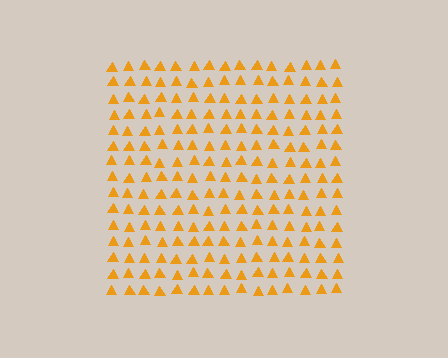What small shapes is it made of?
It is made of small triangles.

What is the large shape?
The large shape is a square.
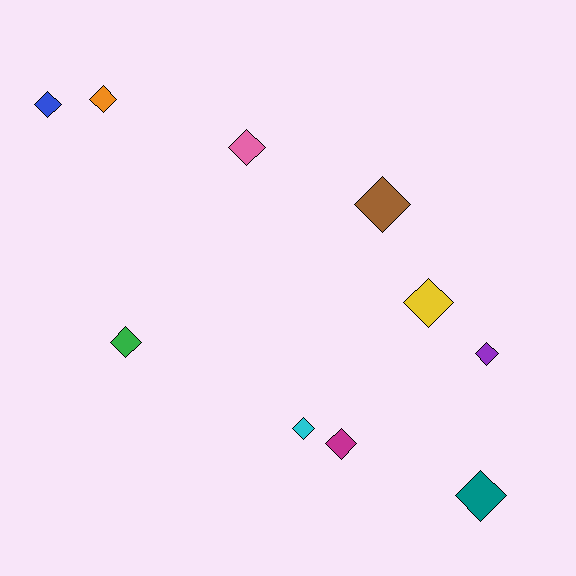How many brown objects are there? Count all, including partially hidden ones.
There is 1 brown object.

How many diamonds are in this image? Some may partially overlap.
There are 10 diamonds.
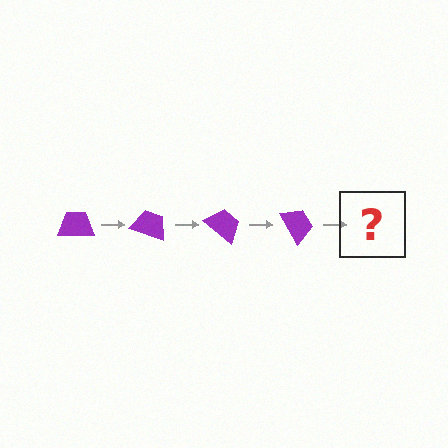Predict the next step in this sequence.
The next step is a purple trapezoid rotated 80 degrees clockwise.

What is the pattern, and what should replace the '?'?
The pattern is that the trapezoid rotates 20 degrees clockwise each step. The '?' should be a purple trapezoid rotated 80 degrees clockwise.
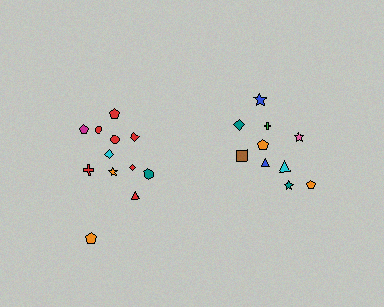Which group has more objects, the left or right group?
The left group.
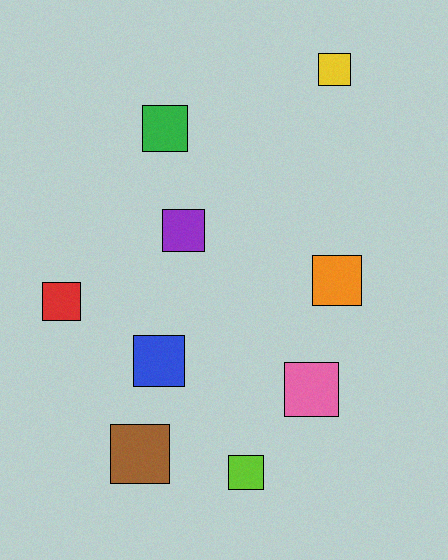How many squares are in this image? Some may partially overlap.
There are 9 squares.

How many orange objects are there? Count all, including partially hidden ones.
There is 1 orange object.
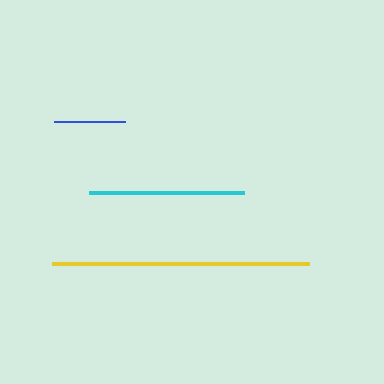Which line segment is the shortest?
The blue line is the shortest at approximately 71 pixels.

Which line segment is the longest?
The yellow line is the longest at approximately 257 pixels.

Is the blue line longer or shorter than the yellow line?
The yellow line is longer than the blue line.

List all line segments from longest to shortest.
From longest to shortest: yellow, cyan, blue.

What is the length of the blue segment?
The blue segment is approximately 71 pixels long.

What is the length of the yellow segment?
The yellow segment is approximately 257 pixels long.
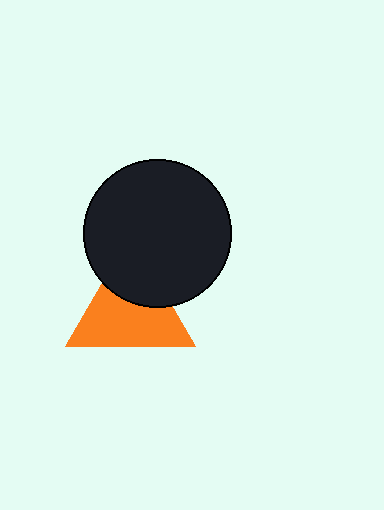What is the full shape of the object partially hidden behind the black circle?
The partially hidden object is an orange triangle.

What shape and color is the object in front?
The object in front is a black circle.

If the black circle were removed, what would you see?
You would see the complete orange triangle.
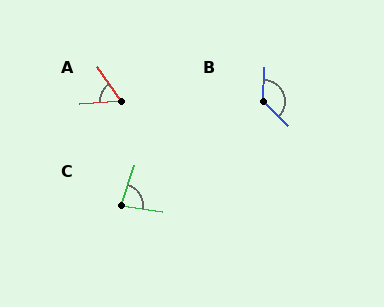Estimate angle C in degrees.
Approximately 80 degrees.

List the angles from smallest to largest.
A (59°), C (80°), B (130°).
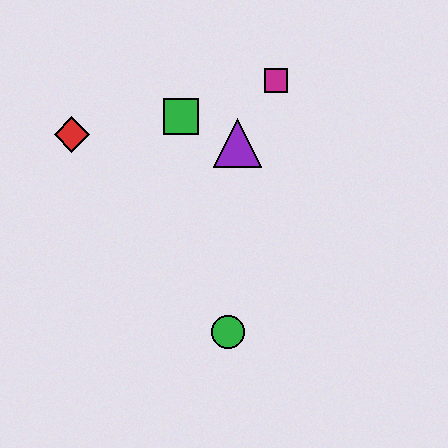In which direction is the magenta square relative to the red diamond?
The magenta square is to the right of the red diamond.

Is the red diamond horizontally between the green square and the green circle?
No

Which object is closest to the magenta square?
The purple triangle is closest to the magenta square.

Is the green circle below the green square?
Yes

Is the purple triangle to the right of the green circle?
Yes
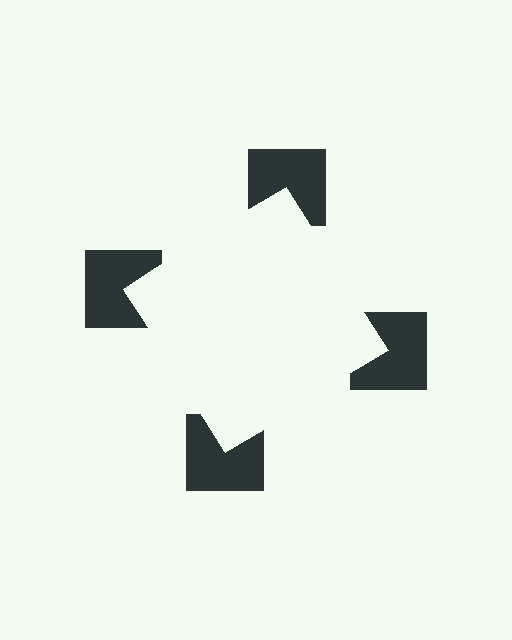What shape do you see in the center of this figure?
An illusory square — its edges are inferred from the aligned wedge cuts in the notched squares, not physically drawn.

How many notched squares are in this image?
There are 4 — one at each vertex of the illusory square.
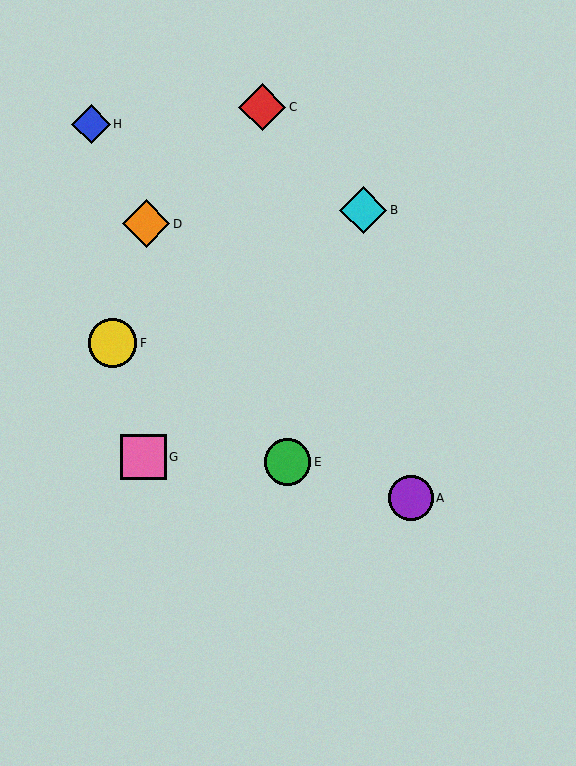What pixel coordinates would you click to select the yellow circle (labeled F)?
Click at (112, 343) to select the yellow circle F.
######
_Stated goal_. Excluding the pictures, restate the records above word for word.

_Final answer_.
What small shapes is it made of?
It is made of small triangles.

What is the large shape?
The large shape is a square.
How many brown objects are there? Count all, including partially hidden ones.
There is 1 brown object.

How many diamonds are in this image? Some may partially overlap.
There are 10 diamonds.
Predict the next step in this sequence.
The next step is a purple trapezoid rotated 80 degrees clockwise.

What is the pattern, and what should replace the '?'?
The pattern is that the trapezoid rotates 20 degrees clockwise each step. The '?' should be a purple trapezoid rotated 80 degrees clockwise.
Which group has more objects, the left or right group?
The left group.
How many squares are in this image? Some may partially overlap.
There are 9 squares.

How many orange objects are there? Count all, including partially hidden ones.
There is 1 orange object.
Which line segment is the shortest?
The blue line is the shortest at approximately 71 pixels.

Which line segment is the longest?
The yellow line is the longest at approximately 257 pixels.

Is the blue line longer or shorter than the yellow line?
The yellow line is longer than the blue line.

List all line segments from longest to shortest.
From longest to shortest: yellow, cyan, blue.

What is the length of the blue segment?
The blue segment is approximately 71 pixels long.

What is the length of the yellow segment?
The yellow segment is approximately 257 pixels long.
What is the full shape of the object partially hidden behind the black circle?
The partially hidden object is an orange triangle.

What shape and color is the object in front?
The object in front is a black circle.

If the black circle were removed, what would you see?
You would see the complete orange triangle.
Estimate angle C in degrees.
Approximately 80 degrees.

List the angles from smallest to largest.
A (59°), C (80°), B (130°).
In which direction is the magenta square relative to the red diamond?
The magenta square is to the right of the red diamond.

Is the red diamond horizontally between the green square and the green circle?
No

Which object is closest to the magenta square?
The purple triangle is closest to the magenta square.

Is the green circle below the green square?
Yes

Is the purple triangle to the right of the green circle?
Yes
What shape do you see in the center of this figure?
An illusory square — its edges are inferred from the aligned wedge cuts in the notched squares, not physically drawn.

How many notched squares are in this image?
There are 4 — one at each vertex of the illusory square.
What pixel coordinates would you click to select the yellow circle (labeled F)?
Click at (112, 343) to select the yellow circle F.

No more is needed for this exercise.